##### Materials provided #####
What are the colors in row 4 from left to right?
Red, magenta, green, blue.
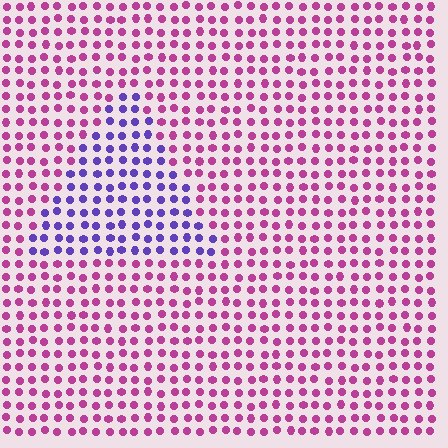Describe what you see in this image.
The image is filled with small magenta elements in a uniform arrangement. A triangle-shaped region is visible where the elements are tinted to a slightly different hue, forming a subtle color boundary.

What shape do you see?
I see a triangle.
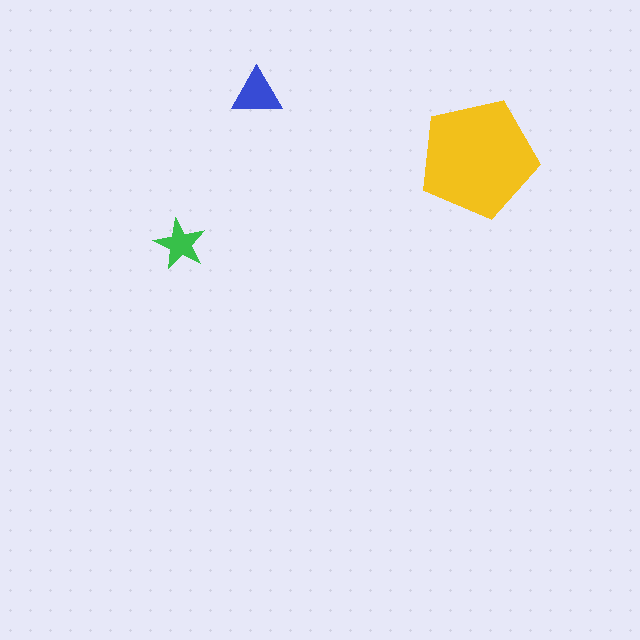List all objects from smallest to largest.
The green star, the blue triangle, the yellow pentagon.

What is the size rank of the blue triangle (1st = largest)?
2nd.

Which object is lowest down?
The green star is bottommost.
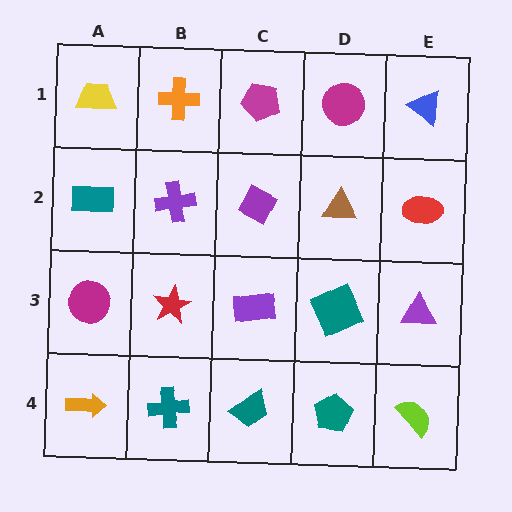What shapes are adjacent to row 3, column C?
A purple diamond (row 2, column C), a teal trapezoid (row 4, column C), a red star (row 3, column B), a teal square (row 3, column D).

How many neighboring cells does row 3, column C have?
4.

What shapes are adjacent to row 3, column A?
A teal rectangle (row 2, column A), an orange arrow (row 4, column A), a red star (row 3, column B).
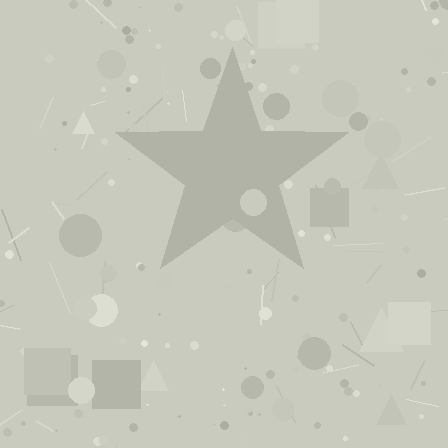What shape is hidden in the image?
A star is hidden in the image.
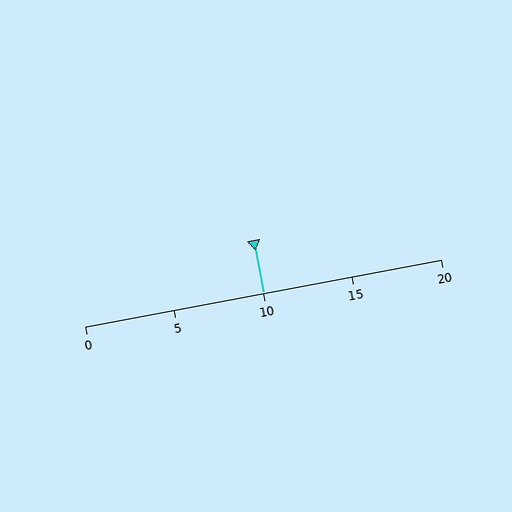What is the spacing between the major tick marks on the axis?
The major ticks are spaced 5 apart.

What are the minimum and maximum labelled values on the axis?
The axis runs from 0 to 20.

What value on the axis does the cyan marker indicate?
The marker indicates approximately 10.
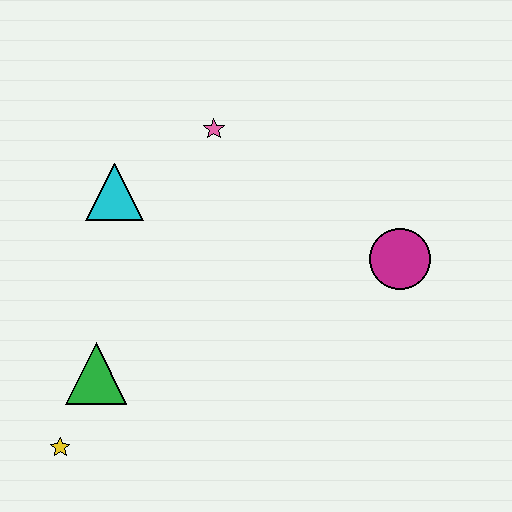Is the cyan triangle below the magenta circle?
No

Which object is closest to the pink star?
The cyan triangle is closest to the pink star.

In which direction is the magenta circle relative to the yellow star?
The magenta circle is to the right of the yellow star.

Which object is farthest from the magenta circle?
The yellow star is farthest from the magenta circle.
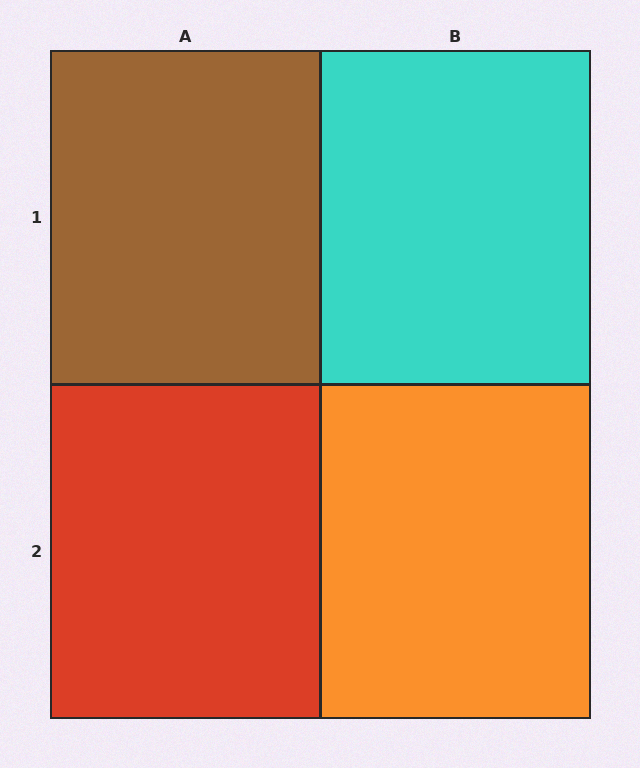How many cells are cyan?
1 cell is cyan.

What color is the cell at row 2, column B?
Orange.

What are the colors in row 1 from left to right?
Brown, cyan.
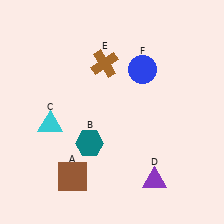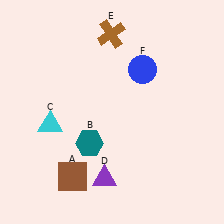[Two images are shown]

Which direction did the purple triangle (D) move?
The purple triangle (D) moved left.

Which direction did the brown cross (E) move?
The brown cross (E) moved up.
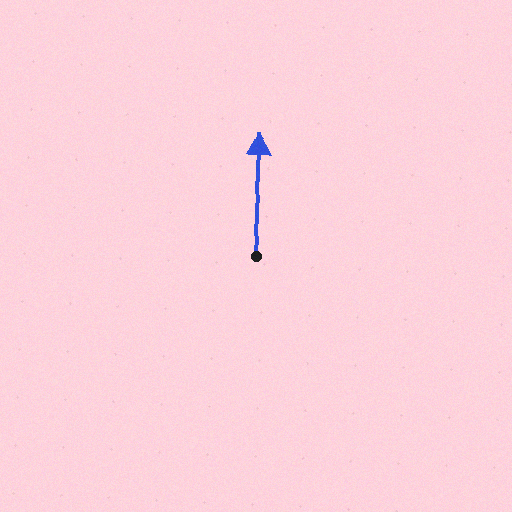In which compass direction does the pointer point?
North.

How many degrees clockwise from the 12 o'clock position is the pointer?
Approximately 359 degrees.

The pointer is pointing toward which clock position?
Roughly 12 o'clock.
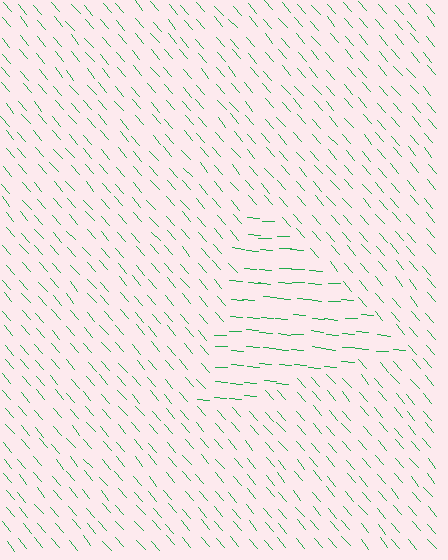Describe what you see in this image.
The image is filled with small green line segments. A triangle region in the image has lines oriented differently from the surrounding lines, creating a visible texture boundary.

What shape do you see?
I see a triangle.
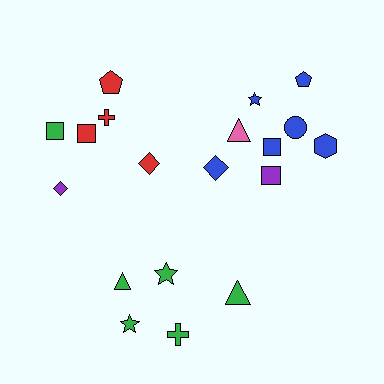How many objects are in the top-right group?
There are 8 objects.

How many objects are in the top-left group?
There are 6 objects.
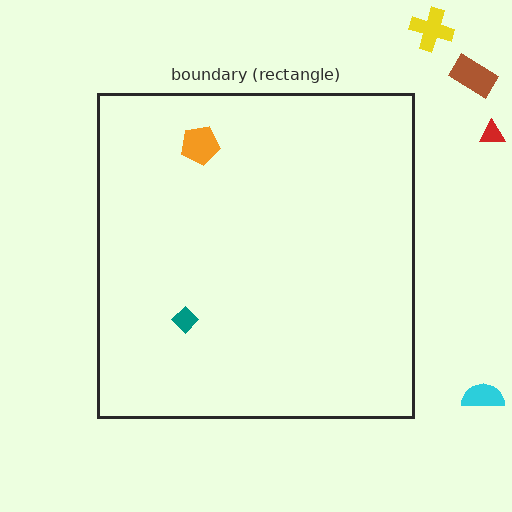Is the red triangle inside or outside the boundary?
Outside.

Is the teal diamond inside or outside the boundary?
Inside.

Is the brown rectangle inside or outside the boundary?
Outside.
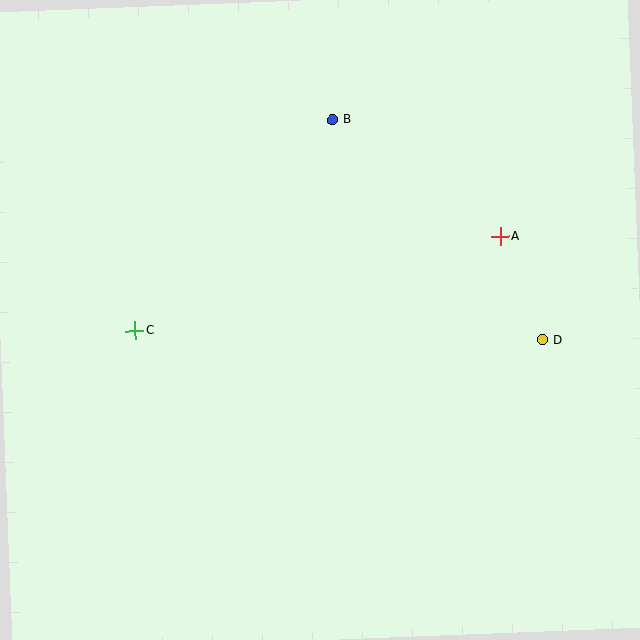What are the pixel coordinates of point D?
Point D is at (542, 340).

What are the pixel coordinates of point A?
Point A is at (500, 237).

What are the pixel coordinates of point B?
Point B is at (332, 120).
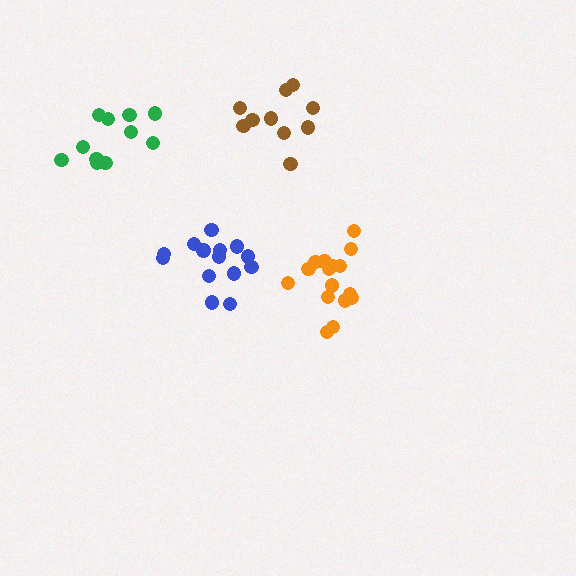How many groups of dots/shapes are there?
There are 4 groups.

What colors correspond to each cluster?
The clusters are colored: blue, orange, green, brown.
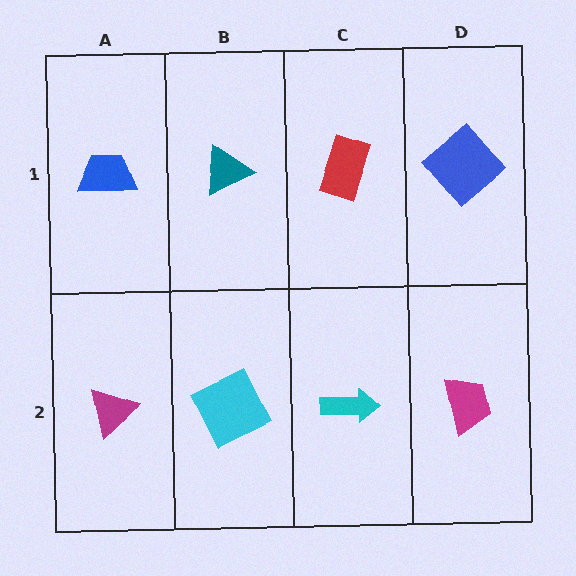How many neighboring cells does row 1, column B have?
3.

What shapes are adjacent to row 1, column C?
A cyan arrow (row 2, column C), a teal triangle (row 1, column B), a blue diamond (row 1, column D).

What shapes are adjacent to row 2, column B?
A teal triangle (row 1, column B), a magenta triangle (row 2, column A), a cyan arrow (row 2, column C).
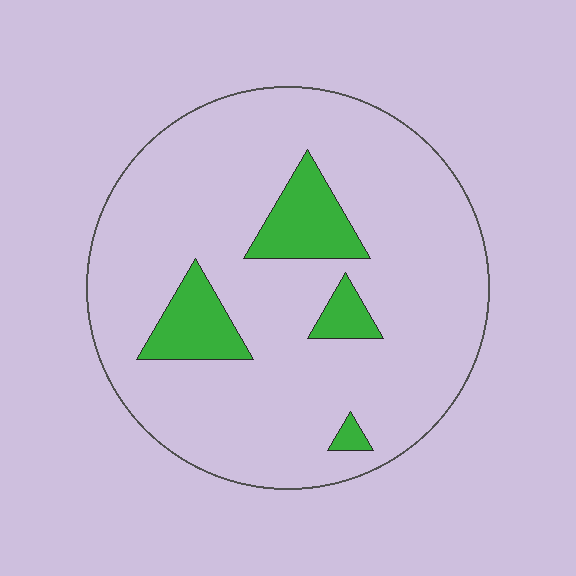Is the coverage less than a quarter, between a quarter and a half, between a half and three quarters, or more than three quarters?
Less than a quarter.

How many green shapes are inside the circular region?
4.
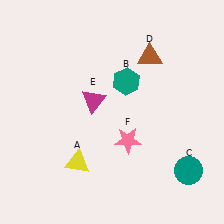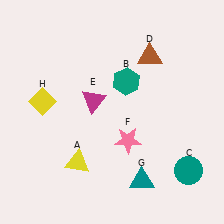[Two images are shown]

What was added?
A teal triangle (G), a yellow diamond (H) were added in Image 2.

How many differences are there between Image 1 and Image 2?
There are 2 differences between the two images.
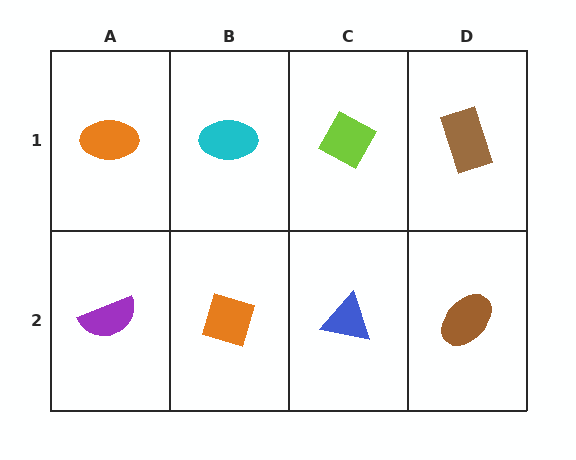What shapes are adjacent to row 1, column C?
#####
Task goal - Leave out the pictures, and give all the records again exactly.

Solved exercise -
What are the colors in row 4 from left to right?
Red, magenta, green, blue.
Describe what you see in this image.
The image is filled with small magenta elements in a uniform arrangement. A triangle-shaped region is visible where the elements are tinted to a slightly different hue, forming a subtle color boundary.

What shape do you see?
I see a triangle.
List all objects from smallest to largest.
The green star, the blue triangle, the yellow pentagon.

What is the size rank of the blue triangle (1st = largest)?
2nd.

Which object is lowest down?
The green star is bottommost.
What shapes are adjacent to row 3, column C?
A purple diamond (row 2, column C), a teal trapezoid (row 4, column C), a red star (row 3, column B), a teal square (row 3, column D).

How many neighboring cells does row 3, column C have?
4.

What shapes are adjacent to row 3, column A?
A teal rectangle (row 2, column A), an orange arrow (row 4, column A), a red star (row 3, column B).
What shape is hidden in the image?
A star is hidden in the image.
What is the spacing between the major tick marks on the axis?
The major ticks are spaced 5 apart.

What are the minimum and maximum labelled values on the axis?
The axis runs from 0 to 20.

What value on the axis does the cyan marker indicate?
The marker indicates approximately 10.
Is the cyan triangle below the magenta circle?
No

Which object is closest to the pink star?
The cyan triangle is closest to the pink star.

In which direction is the magenta circle relative to the yellow star?
The magenta circle is to the right of the yellow star.

Which object is farthest from the magenta circle?
The yellow star is farthest from the magenta circle.
How many cells are cyan?
1 cell is cyan.

What color is the cell at row 2, column B?
Orange.

What are the colors in row 1 from left to right?
Brown, cyan.
[Two images are shown]

Which direction did the purple triangle (D) move?
The purple triangle (D) moved left.

Which direction did the brown cross (E) move?
The brown cross (E) moved up.
In which compass direction does the pointer point?
North.

How many degrees clockwise from the 12 o'clock position is the pointer?
Approximately 359 degrees.

The pointer is pointing toward which clock position?
Roughly 12 o'clock.
Describe what you see in this image.
The image is filled with small green line segments. A triangle region in the image has lines oriented differently from the surrounding lines, creating a visible texture boundary.

What shape do you see?
I see a triangle.
How many objects are in the top-right group?
There are 8 objects.

How many objects are in the top-left group?
There are 6 objects.
Is the red triangle inside or outside the boundary?
Outside.

Is the teal diamond inside or outside the boundary?
Inside.

Is the brown rectangle inside or outside the boundary?
Outside.
What are the pixel coordinates of point D?
Point D is at (542, 340).

What are the pixel coordinates of point A?
Point A is at (500, 237).

What are the pixel coordinates of point B?
Point B is at (332, 120).
How many groups of dots/shapes are there?
There are 4 groups.

What colors correspond to each cluster?
The clusters are colored: blue, orange, green, brown.
How many neighboring cells does row 1, column B have?
3.

What shapes are adjacent to row 1, column C?
A cyan arrow (row 2, column C), a teal triangle (row 1, column B), a blue diamond (row 1, column D).

What shapes are adjacent to row 2, column B?
A teal triangle (row 1, column B), a magenta triangle (row 2, column A), a cyan arrow (row 2, column C).
Is the coverage less than a quarter, between a quarter and a half, between a half and three quarters, or more than three quarters?
Less than a quarter.

How many green shapes are inside the circular region?
4.
[Two images are shown]

What was added?
A teal triangle (G), a yellow diamond (H) were added in Image 2.

How many differences are there between Image 1 and Image 2?
There are 2 differences between the two images.
What shapes are adjacent to row 1, column C?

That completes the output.